> _Task material_:

* Start *

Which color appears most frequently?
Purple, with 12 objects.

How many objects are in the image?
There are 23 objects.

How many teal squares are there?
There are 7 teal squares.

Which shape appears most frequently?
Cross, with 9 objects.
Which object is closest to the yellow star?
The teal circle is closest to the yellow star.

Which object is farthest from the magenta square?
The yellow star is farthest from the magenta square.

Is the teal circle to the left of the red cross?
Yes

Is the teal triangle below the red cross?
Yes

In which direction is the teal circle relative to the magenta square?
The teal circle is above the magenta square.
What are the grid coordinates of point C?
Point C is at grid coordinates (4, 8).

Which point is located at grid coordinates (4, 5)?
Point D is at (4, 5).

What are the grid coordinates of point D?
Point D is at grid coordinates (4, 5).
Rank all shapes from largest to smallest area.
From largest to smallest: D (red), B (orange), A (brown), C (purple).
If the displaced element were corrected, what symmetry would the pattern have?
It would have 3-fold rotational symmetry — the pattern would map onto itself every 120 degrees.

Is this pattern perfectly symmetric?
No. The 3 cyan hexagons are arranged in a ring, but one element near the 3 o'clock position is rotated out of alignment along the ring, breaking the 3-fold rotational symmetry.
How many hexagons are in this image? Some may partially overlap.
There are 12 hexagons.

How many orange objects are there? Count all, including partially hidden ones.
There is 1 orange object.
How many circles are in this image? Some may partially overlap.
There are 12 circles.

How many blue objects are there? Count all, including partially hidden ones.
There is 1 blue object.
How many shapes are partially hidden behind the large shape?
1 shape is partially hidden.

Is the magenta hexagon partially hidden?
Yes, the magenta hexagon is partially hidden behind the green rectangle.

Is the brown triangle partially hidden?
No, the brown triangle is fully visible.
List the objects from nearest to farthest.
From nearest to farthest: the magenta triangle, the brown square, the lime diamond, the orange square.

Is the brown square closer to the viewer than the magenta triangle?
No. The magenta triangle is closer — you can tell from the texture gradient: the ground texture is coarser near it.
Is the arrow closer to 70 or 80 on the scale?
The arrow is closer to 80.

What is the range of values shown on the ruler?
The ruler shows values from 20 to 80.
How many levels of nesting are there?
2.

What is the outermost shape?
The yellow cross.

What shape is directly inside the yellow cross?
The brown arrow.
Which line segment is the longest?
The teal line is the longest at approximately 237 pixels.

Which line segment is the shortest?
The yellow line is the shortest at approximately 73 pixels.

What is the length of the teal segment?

* End *

Copy each line of the data exactly, leaving nothing out.

Which color appears most frequently?
Purple, with 12 objects.

How many objects are in the image?
There are 23 objects.

How many teal squares are there?
There are 7 teal squares.

Which shape appears most frequently?
Cross, with 9 objects.
Which object is closest to the yellow star?
The teal circle is closest to the yellow star.

Which object is farthest from the magenta square?
The yellow star is farthest from the magenta square.

Is the teal circle to the left of the red cross?
Yes

Is the teal triangle below the red cross?
Yes

In which direction is the teal circle relative to the magenta square?
The teal circle is above the magenta square.
What are the grid coordinates of point C?
Point C is at grid coordinates (4, 8).

Which point is located at grid coordinates (4, 5)?
Point D is at (4, 5).

What are the grid coordinates of point D?
Point D is at grid coordinates (4, 5).
Rank all shapes from largest to smallest area.
From largest to smallest: D (red), B (orange), A (brown), C (purple).
If the displaced element were corrected, what symmetry would the pattern have?
It would have 3-fold rotational symmetry — the pattern would map onto itself every 120 degrees.

Is this pattern perfectly symmetric?
No. The 3 cyan hexagons are arranged in a ring, but one element near the 3 o'clock position is rotated out of alignment along the ring, breaking the 3-fold rotational symmetry.
How many hexagons are in this image? Some may partially overlap.
There are 12 hexagons.

How many orange objects are there? Count all, including partially hidden ones.
There is 1 orange object.
How many circles are in this image? Some may partially overlap.
There are 12 circles.

How many blue objects are there? Count all, including partially hidden ones.
There is 1 blue object.
How many shapes are partially hidden behind the large shape?
1 shape is partially hidden.

Is the magenta hexagon partially hidden?
Yes, the magenta hexagon is partially hidden behind the green rectangle.

Is the brown triangle partially hidden?
No, the brown triangle is fully visible.
List the objects from nearest to farthest.
From nearest to farthest: the magenta triangle, the brown square, the lime diamond, the orange square.

Is the brown square closer to the viewer than the magenta triangle?
No. The magenta triangle is closer — you can tell from the texture gradient: the ground texture is coarser near it.
Is the arrow closer to 70 or 80 on the scale?
The arrow is closer to 80.

What is the range of values shown on the ruler?
The ruler shows values from 20 to 80.
How many levels of nesting are there?
2.

What is the outermost shape?
The yellow cross.

What shape is directly inside the yellow cross?
The brown arrow.
Which line segment is the longest?
The teal line is the longest at approximately 237 pixels.

Which line segment is the shortest?
The yellow line is the shortest at approximately 73 pixels.

What is the length of the teal segment?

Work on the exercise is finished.